What you should do – Keep the pictures out of the copy and repeat the records exactly.

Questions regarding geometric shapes
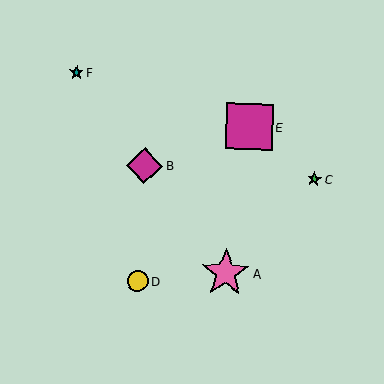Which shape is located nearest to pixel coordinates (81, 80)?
The teal star (labeled F) at (77, 72) is nearest to that location.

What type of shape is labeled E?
Shape E is a magenta square.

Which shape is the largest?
The magenta square (labeled E) is the largest.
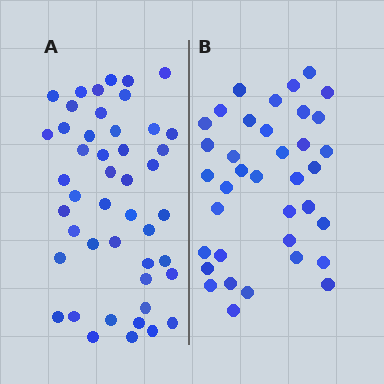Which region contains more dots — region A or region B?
Region A (the left region) has more dots.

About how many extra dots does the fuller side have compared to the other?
Region A has roughly 8 or so more dots than region B.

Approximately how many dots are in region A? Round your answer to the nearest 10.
About 50 dots. (The exact count is 46, which rounds to 50.)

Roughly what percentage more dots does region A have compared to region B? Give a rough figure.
About 25% more.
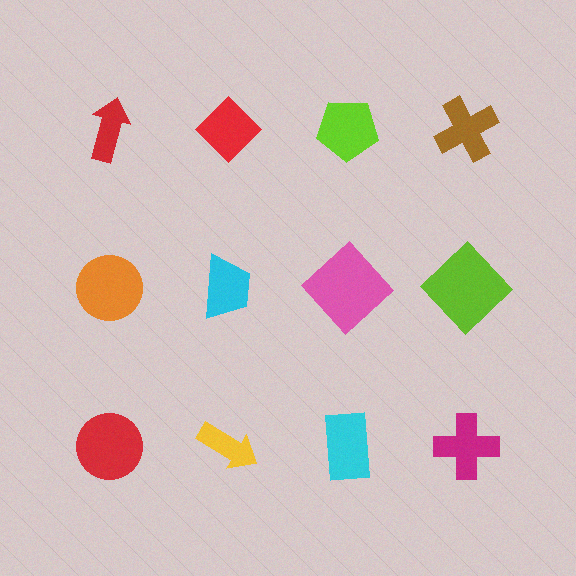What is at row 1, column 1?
A red arrow.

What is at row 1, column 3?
A lime pentagon.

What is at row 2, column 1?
An orange circle.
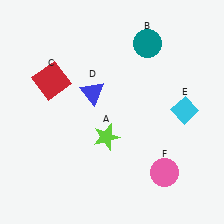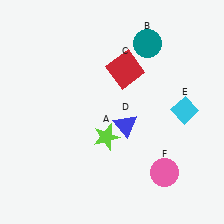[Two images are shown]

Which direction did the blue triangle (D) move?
The blue triangle (D) moved down and to the right.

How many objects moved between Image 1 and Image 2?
2 objects moved between the two images.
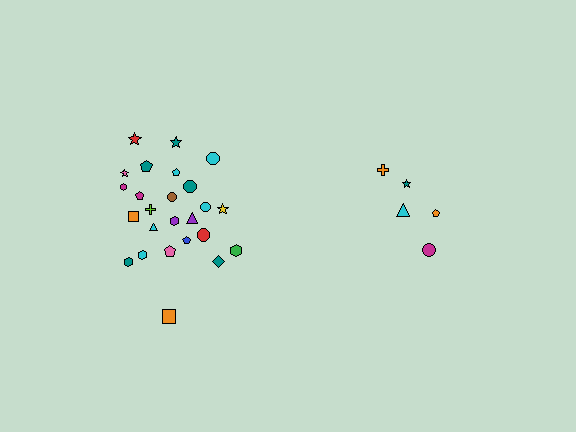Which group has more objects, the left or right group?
The left group.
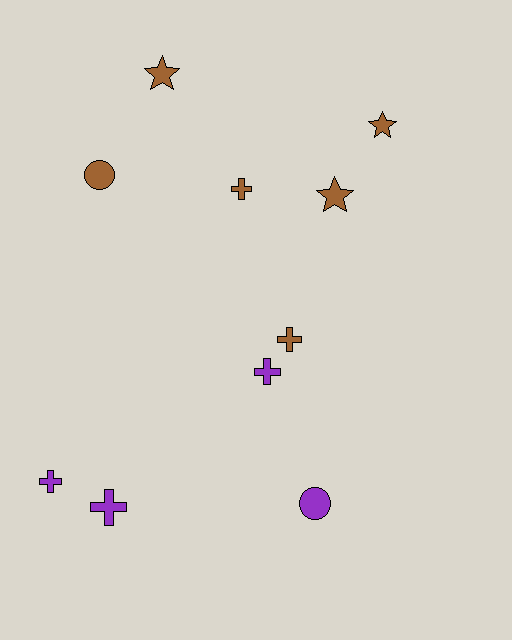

Correct answer –
Which shape is located nearest to pixel coordinates (81, 80)?
The teal star (labeled F) at (77, 72) is nearest to that location.

What type of shape is labeled E?
Shape E is a magenta square.

Which shape is the largest?
The magenta square (labeled E) is the largest.
Which region contains more dots — region A or region B?
Region A (the left region) has more dots.

About how many extra dots does the fuller side have compared to the other?
Region A has roughly 8 or so more dots than region B.

Approximately how many dots are in region A? Round your answer to the nearest 10.
About 50 dots. (The exact count is 46, which rounds to 50.)

Roughly what percentage more dots does region A have compared to region B? Give a rough figure.
About 25% more.
What is at row 1, column 1?
A red arrow.

What is at row 1, column 3?
A lime pentagon.

What is at row 2, column 1?
An orange circle.
[Two images are shown]

Which direction did the blue triangle (D) move?
The blue triangle (D) moved down and to the right.

How many objects moved between Image 1 and Image 2?
2 objects moved between the two images.
Which group has more objects, the left or right group?
The left group.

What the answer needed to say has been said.